- **Exercise task**
Exactly retype the lines below from the one containing "Estimate angle C in degrees." through the end of the listing. Leave pictures out.

- **Task input**
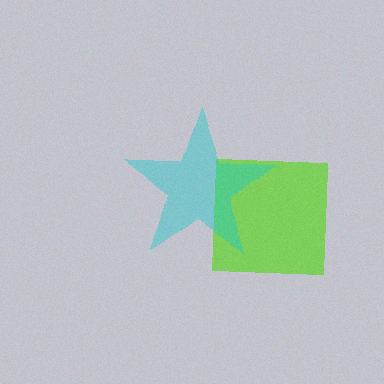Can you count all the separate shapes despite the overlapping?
Yes, there are 2 separate shapes.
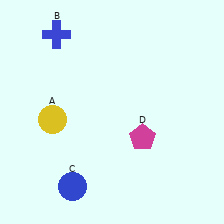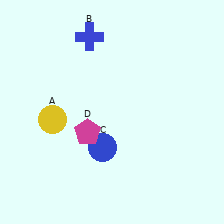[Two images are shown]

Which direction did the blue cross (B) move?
The blue cross (B) moved right.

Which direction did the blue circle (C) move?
The blue circle (C) moved up and to the right.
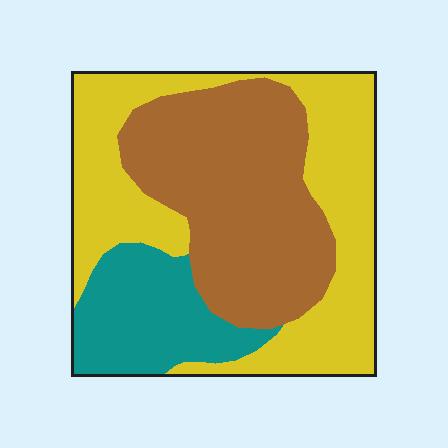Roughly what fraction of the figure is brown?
Brown covers around 40% of the figure.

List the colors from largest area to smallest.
From largest to smallest: yellow, brown, teal.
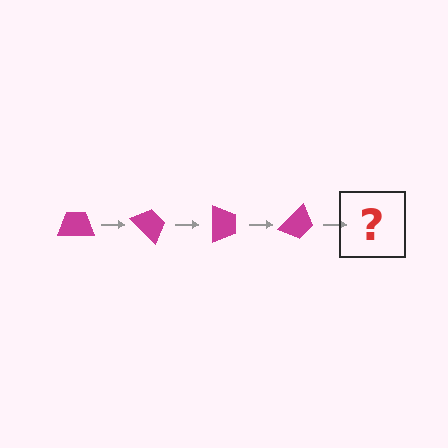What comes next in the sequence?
The next element should be a magenta trapezoid rotated 180 degrees clockwise.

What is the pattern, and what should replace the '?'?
The pattern is that the trapezoid rotates 45 degrees clockwise each step. The '?' should be a magenta trapezoid rotated 180 degrees clockwise.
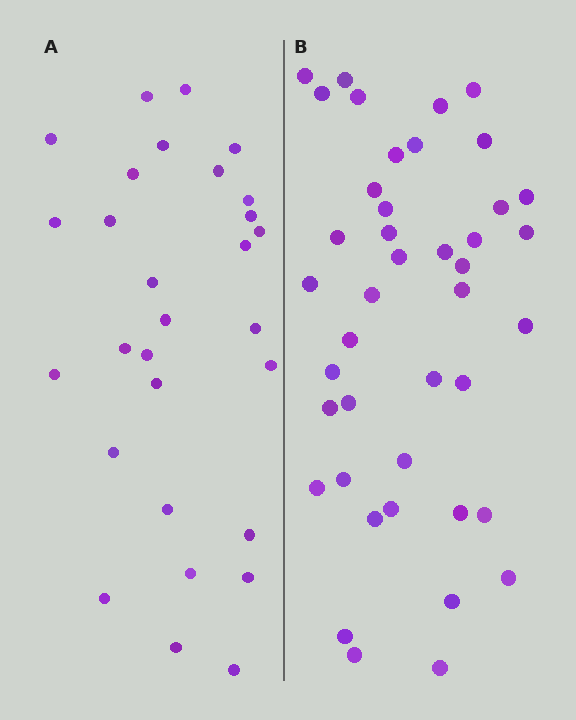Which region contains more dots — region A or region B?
Region B (the right region) has more dots.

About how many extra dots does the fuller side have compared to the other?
Region B has approximately 15 more dots than region A.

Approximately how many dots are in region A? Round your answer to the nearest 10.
About 30 dots. (The exact count is 29, which rounds to 30.)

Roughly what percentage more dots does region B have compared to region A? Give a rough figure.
About 45% more.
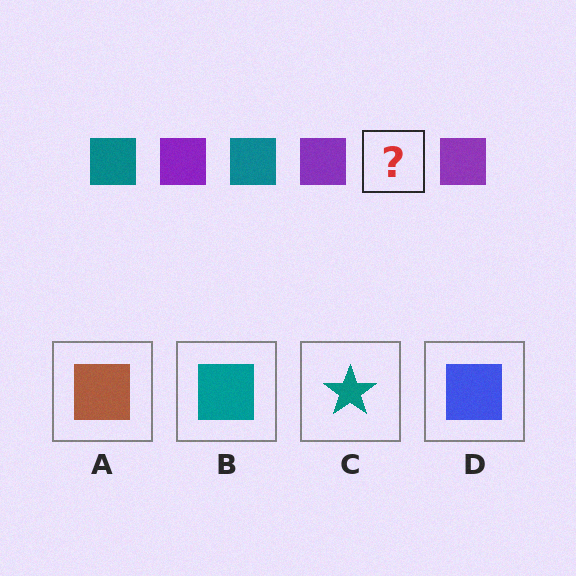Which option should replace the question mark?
Option B.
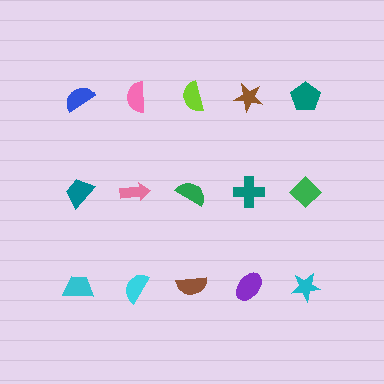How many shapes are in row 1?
5 shapes.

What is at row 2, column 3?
A green semicircle.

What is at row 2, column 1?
A teal trapezoid.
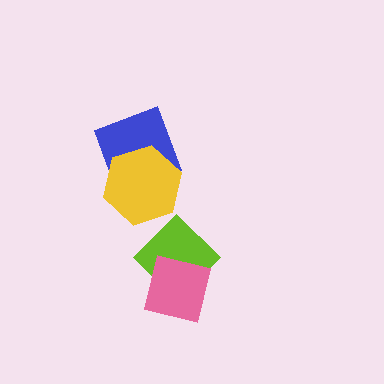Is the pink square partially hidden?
No, no other shape covers it.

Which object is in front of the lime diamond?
The pink square is in front of the lime diamond.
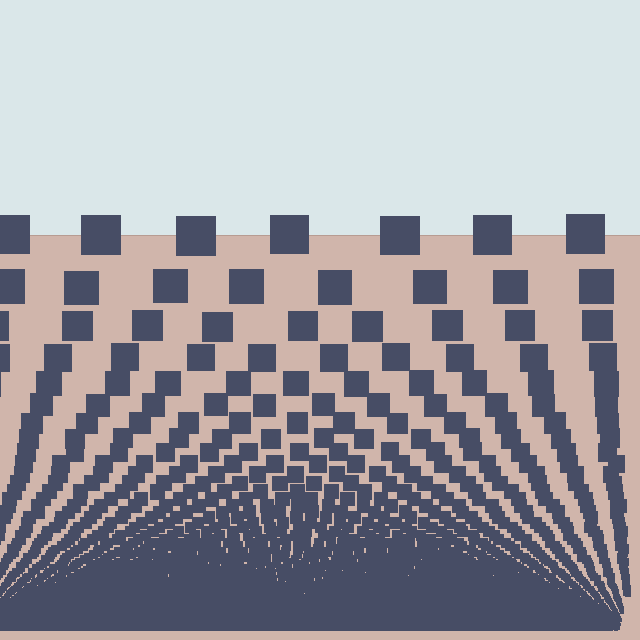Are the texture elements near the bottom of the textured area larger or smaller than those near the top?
Smaller. The gradient is inverted — elements near the bottom are smaller and denser.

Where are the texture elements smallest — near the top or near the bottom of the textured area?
Near the bottom.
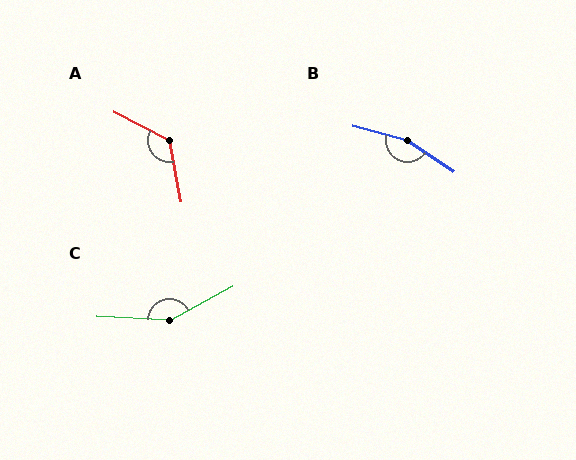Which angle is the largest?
B, at approximately 161 degrees.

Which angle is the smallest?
A, at approximately 127 degrees.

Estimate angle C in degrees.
Approximately 149 degrees.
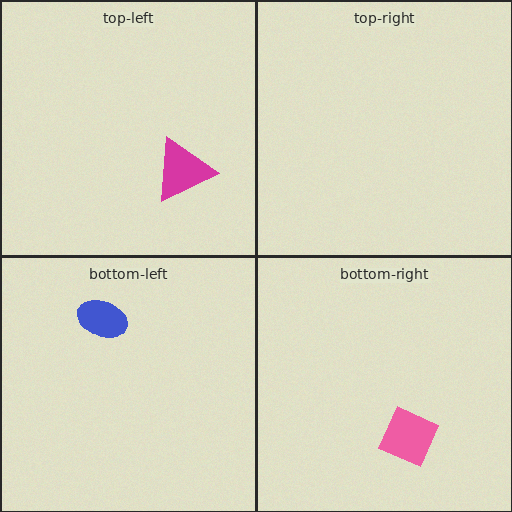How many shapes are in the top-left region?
1.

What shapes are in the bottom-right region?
The pink diamond.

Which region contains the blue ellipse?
The bottom-left region.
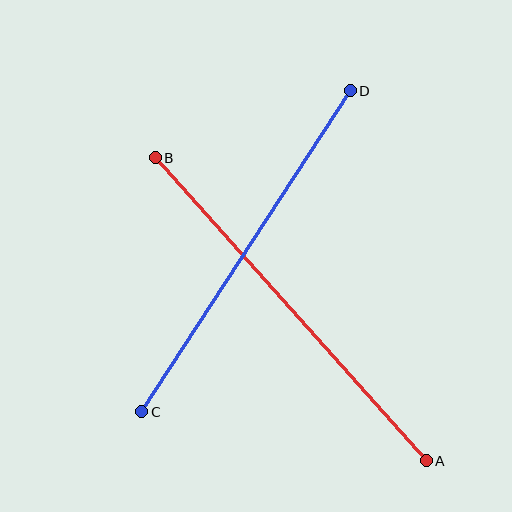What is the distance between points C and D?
The distance is approximately 383 pixels.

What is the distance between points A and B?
The distance is approximately 406 pixels.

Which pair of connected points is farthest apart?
Points A and B are farthest apart.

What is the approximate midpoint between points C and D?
The midpoint is at approximately (246, 251) pixels.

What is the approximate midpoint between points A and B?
The midpoint is at approximately (291, 309) pixels.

- **Result of this exercise**
Estimate angle C in degrees.
Approximately 149 degrees.
How many shapes are in the top-left region?
1.

What shapes are in the bottom-right region?
The pink diamond.

Which region contains the blue ellipse?
The bottom-left region.
What is the distance between points C and D?
The distance is approximately 383 pixels.

What is the distance between points A and B?
The distance is approximately 406 pixels.

Which pair of connected points is farthest apart?
Points A and B are farthest apart.

What is the approximate midpoint between points C and D?
The midpoint is at approximately (246, 251) pixels.

What is the approximate midpoint between points A and B?
The midpoint is at approximately (291, 309) pixels.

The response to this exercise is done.